> _Aim_:
Restate verbatim the lines between the one holding "Where is the center of the purple hexagon?" and the one holding "In which compass", both included, and no others.

____ Given data

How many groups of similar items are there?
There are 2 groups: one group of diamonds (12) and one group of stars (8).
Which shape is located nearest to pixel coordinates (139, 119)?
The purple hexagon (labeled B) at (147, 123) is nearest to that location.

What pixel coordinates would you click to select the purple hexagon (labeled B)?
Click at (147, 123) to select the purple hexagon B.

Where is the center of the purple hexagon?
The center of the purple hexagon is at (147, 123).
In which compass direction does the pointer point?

________
____ Given data

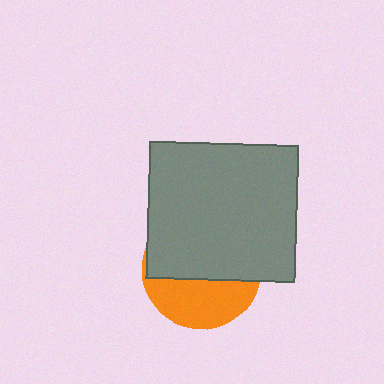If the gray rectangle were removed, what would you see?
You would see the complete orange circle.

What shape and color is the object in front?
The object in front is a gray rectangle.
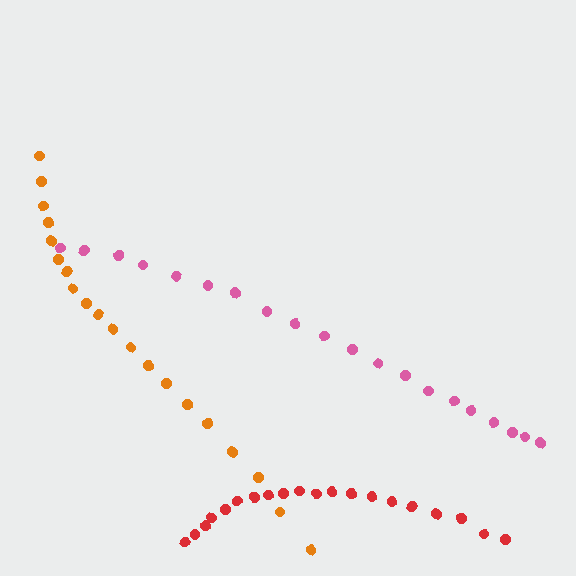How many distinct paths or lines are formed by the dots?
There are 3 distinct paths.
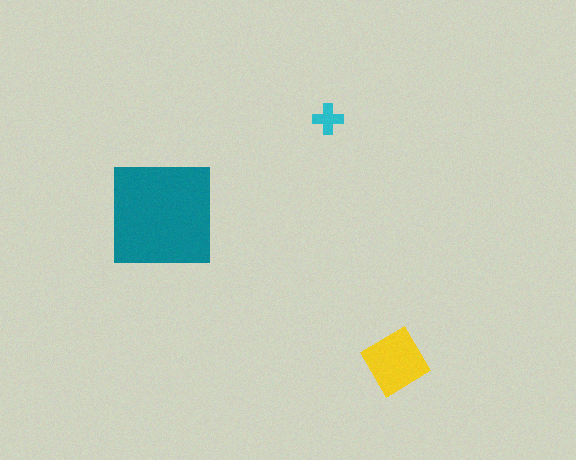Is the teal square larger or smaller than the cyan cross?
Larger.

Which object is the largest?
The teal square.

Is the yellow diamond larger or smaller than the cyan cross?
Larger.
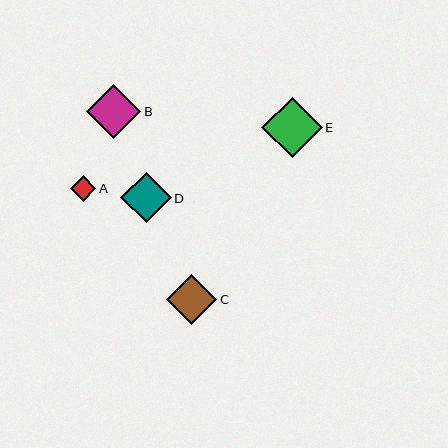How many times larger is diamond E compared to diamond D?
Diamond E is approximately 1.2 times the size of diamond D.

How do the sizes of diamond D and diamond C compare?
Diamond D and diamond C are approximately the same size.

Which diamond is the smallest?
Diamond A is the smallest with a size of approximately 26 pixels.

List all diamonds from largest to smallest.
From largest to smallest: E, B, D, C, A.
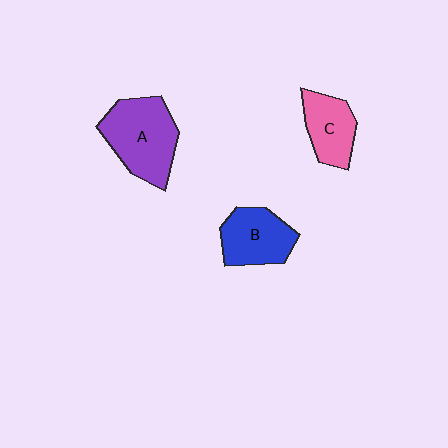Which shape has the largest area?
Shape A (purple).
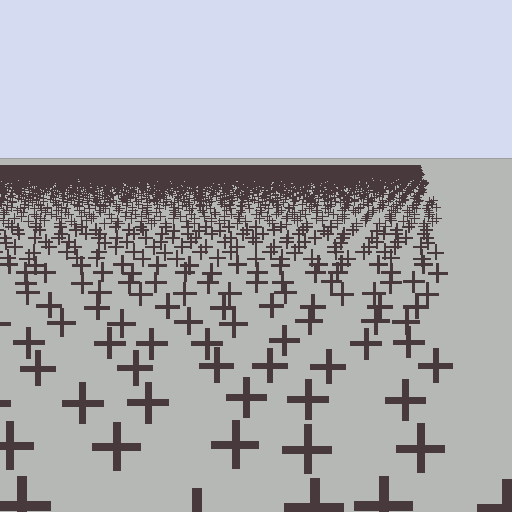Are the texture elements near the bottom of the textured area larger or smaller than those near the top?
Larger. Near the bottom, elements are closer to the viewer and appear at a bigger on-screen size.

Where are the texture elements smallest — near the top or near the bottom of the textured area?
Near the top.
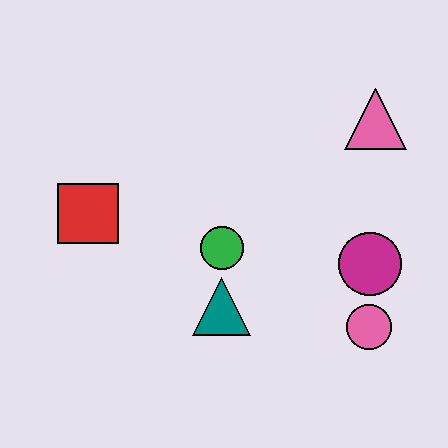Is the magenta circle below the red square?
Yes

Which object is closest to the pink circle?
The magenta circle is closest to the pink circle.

________

> _Solution to this exercise_:
Where is the center of the purple hexagon?
The center of the purple hexagon is at (147, 123).
In which compass direction does the pointer point?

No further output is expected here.